Geometric perception data:
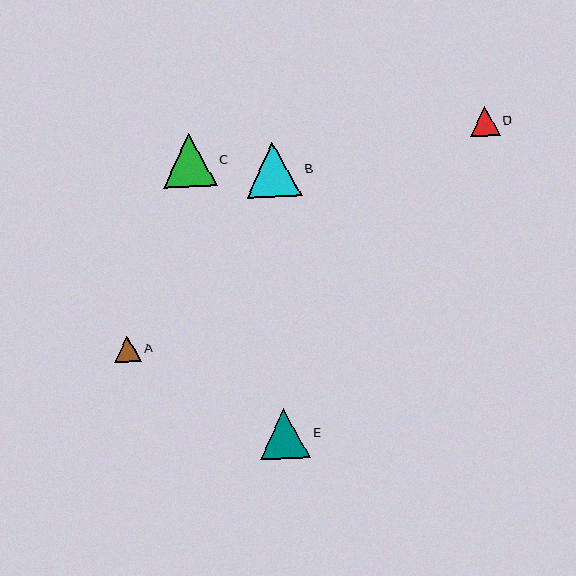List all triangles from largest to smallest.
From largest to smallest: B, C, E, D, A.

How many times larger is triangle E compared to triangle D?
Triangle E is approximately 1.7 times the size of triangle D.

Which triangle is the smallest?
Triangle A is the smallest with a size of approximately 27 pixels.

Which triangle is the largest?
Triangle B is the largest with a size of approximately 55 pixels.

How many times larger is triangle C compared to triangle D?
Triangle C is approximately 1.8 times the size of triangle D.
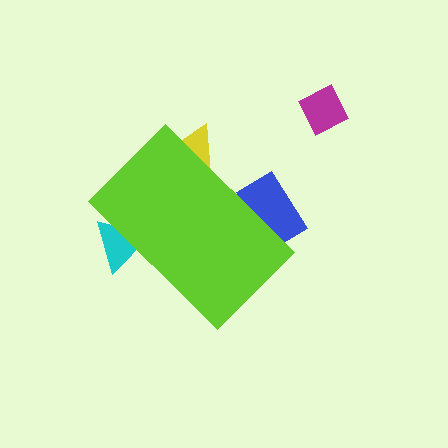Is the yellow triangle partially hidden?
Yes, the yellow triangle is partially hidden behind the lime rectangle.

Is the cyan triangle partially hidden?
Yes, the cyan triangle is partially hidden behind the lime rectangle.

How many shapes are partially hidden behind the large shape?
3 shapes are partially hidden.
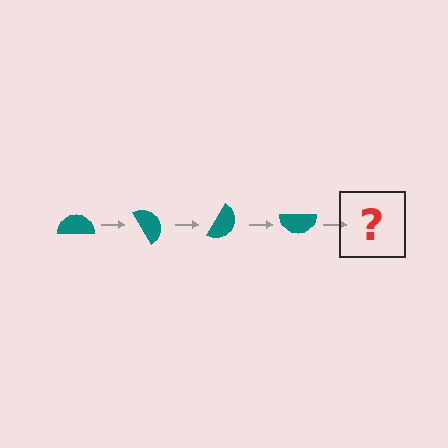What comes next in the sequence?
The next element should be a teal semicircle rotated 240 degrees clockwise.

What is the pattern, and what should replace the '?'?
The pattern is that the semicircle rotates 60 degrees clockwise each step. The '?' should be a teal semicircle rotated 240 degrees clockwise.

...

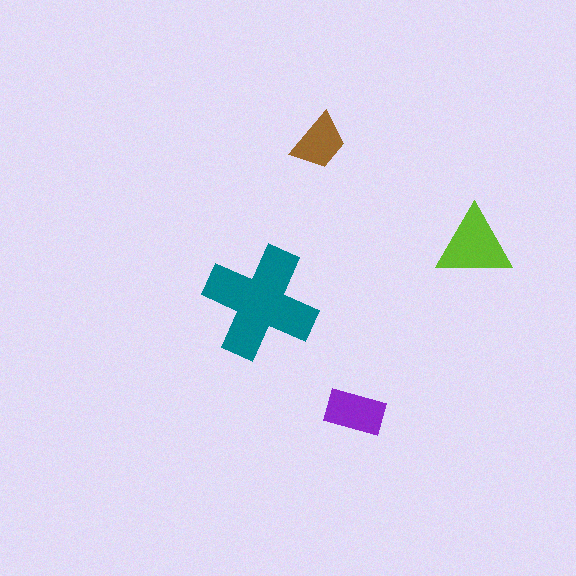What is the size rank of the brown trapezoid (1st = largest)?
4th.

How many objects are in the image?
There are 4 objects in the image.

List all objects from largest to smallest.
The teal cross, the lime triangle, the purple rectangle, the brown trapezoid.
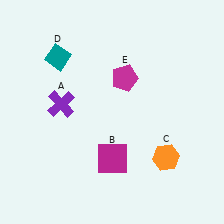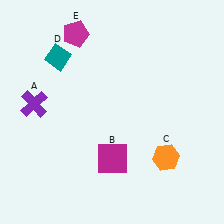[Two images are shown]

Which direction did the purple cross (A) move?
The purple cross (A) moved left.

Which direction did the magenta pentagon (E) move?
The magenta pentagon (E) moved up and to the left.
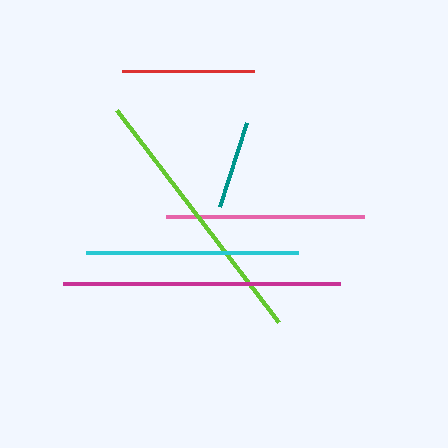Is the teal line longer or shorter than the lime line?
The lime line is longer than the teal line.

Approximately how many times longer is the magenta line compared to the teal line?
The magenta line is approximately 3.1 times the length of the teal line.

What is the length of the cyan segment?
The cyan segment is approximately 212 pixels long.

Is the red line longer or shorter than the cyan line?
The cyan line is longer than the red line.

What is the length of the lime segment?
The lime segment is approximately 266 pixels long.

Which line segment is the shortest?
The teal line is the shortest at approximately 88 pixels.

» **What to do**: Write out word for word the lines above that run from the one with "What is the size" to the one with "[Two images are shown]". Include both end lines; exclude the images.

» **Solution**:
What is the size rank of the brown trapezoid (1st = largest)?
4th.

How many objects are in the image?
There are 4 objects in the image.

List all objects from largest to smallest.
The teal cross, the lime triangle, the purple rectangle, the brown trapezoid.
[Two images are shown]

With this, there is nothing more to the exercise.